[Directions] Reproduce only the lines that run from the line containing "How many cells are yellow?" to the end of the entries below, exactly as they stand.

Supplied data START

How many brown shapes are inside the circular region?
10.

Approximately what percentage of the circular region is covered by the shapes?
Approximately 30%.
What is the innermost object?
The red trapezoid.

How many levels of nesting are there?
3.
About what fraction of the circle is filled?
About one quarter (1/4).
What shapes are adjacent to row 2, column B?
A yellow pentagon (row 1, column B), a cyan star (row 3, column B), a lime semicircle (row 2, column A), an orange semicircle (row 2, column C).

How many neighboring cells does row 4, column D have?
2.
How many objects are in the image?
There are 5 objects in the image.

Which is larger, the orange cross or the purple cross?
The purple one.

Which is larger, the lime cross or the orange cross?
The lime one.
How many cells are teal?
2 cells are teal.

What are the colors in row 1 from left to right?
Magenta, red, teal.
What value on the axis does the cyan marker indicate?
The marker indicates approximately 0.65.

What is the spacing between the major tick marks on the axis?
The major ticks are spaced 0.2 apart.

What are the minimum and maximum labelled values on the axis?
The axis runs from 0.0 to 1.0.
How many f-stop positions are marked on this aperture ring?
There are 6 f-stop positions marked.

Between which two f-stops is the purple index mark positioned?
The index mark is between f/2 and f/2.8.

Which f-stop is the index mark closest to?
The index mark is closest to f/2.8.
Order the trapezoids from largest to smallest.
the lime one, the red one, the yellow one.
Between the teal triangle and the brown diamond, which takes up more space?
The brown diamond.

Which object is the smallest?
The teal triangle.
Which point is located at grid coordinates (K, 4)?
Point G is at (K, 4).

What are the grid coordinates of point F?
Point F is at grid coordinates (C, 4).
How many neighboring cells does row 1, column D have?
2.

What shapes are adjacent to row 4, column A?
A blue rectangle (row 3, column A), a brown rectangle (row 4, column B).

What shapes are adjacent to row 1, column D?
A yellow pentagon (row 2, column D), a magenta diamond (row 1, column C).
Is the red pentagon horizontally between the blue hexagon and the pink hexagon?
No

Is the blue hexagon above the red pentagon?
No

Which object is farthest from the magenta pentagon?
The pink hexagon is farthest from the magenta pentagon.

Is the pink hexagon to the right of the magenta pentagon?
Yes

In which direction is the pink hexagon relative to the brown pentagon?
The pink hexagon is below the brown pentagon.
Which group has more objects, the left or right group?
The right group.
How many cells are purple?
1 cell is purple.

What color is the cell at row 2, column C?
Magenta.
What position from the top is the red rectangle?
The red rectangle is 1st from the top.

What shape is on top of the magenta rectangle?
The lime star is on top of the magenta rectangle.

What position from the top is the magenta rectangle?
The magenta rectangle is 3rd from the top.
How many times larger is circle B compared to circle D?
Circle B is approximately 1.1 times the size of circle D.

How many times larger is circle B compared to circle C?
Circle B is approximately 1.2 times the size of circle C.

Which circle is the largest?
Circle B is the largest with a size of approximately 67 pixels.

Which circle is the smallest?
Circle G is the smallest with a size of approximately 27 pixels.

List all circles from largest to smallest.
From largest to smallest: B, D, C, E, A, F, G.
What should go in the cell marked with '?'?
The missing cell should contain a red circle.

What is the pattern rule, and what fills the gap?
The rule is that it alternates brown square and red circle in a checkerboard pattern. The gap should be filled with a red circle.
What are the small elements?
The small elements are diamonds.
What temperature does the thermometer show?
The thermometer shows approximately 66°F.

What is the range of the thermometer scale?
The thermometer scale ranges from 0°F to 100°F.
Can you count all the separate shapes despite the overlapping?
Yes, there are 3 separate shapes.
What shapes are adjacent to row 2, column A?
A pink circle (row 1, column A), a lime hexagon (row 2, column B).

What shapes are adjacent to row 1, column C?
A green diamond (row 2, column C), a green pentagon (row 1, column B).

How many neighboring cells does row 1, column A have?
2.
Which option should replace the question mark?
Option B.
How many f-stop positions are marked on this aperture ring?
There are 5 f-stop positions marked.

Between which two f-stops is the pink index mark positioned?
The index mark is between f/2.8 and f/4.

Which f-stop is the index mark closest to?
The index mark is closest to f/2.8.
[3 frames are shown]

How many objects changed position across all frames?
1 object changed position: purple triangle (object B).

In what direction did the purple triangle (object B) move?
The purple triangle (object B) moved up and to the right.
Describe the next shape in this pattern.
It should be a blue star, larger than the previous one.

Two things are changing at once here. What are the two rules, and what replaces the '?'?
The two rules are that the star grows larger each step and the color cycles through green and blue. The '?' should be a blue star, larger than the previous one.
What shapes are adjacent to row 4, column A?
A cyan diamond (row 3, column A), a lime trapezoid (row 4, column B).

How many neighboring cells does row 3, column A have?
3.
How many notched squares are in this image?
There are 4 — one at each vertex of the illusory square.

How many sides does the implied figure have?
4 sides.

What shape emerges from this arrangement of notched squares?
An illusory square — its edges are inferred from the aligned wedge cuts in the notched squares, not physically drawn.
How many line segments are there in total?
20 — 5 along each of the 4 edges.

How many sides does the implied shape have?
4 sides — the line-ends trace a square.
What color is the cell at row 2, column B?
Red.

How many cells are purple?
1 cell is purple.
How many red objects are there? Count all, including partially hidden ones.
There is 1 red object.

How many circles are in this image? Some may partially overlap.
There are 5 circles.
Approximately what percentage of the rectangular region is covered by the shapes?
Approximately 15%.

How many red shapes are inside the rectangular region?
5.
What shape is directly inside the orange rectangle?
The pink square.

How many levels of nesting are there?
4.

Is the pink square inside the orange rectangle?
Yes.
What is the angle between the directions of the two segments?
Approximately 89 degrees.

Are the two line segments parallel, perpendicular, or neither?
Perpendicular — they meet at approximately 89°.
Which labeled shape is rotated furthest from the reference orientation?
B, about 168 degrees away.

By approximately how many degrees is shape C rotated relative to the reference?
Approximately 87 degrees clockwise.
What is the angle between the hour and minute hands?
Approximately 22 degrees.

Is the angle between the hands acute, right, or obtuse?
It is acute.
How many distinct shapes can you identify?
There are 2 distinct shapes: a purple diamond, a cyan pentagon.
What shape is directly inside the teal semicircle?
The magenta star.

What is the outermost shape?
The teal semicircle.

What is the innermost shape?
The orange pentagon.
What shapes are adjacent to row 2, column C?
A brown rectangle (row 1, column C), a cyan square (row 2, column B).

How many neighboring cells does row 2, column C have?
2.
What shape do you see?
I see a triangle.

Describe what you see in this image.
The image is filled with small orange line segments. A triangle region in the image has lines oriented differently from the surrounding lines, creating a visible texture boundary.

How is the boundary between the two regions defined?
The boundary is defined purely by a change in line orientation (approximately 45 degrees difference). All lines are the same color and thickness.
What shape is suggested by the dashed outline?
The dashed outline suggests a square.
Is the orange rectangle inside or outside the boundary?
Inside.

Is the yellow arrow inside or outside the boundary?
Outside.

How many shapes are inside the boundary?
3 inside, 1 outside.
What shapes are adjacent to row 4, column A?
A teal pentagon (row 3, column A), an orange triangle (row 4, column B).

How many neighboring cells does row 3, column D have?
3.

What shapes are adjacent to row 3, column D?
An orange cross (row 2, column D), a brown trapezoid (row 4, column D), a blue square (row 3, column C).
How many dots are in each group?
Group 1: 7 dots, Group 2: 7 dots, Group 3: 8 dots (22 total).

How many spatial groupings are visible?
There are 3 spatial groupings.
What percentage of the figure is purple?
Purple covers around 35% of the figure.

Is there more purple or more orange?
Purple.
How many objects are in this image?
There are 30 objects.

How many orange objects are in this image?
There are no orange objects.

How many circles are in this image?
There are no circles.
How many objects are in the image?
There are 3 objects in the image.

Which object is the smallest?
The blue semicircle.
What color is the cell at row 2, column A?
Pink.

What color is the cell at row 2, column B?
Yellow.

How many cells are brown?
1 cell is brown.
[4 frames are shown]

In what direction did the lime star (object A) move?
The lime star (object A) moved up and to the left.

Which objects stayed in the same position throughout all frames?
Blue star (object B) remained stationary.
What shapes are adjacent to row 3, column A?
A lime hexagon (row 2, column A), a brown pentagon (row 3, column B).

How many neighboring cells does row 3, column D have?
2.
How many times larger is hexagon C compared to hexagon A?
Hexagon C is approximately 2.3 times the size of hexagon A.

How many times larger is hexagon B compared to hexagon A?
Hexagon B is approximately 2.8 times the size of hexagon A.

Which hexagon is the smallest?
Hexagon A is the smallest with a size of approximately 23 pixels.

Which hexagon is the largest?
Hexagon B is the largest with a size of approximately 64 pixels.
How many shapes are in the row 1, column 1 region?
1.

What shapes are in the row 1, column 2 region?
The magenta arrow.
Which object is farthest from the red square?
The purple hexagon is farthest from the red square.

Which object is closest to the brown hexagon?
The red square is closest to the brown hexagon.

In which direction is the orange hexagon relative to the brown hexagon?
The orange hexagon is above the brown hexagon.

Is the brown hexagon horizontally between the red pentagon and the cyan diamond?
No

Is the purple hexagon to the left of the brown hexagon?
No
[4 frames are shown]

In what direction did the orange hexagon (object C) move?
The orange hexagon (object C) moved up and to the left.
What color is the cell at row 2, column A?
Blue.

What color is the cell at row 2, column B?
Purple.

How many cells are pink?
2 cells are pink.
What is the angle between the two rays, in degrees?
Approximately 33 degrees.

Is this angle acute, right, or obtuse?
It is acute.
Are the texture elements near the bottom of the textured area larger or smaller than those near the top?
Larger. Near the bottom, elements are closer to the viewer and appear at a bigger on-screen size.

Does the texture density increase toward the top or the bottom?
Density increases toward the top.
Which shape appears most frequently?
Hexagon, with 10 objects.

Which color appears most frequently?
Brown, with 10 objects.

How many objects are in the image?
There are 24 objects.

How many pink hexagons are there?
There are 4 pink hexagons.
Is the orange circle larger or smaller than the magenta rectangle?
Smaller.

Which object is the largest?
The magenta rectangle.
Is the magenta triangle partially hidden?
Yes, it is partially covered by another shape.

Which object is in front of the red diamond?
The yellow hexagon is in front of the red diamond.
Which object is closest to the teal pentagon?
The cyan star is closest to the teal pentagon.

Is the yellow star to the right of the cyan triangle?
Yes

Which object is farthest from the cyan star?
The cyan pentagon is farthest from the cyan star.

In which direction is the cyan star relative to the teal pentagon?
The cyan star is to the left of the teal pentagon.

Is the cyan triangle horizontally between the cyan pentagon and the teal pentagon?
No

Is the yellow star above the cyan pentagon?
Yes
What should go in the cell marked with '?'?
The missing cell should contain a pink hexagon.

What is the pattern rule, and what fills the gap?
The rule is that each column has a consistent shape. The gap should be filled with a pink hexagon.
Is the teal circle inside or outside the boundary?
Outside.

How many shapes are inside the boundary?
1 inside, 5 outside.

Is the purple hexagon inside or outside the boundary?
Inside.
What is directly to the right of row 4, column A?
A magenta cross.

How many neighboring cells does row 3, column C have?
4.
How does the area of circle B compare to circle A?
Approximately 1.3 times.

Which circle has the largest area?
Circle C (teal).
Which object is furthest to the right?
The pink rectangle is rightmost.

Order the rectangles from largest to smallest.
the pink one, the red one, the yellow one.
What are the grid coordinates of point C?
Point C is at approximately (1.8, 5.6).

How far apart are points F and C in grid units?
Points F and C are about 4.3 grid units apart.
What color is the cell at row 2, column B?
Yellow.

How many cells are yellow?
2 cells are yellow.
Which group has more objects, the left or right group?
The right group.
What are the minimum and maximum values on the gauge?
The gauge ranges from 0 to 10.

Supplied data END

[Result for this exercise]
How many cells are yellow?
2 cells are yellow.
Which group has more objects, the left or right group?
The right group.
What are the minimum and maximum values on the gauge?
The gauge ranges from 0 to 10.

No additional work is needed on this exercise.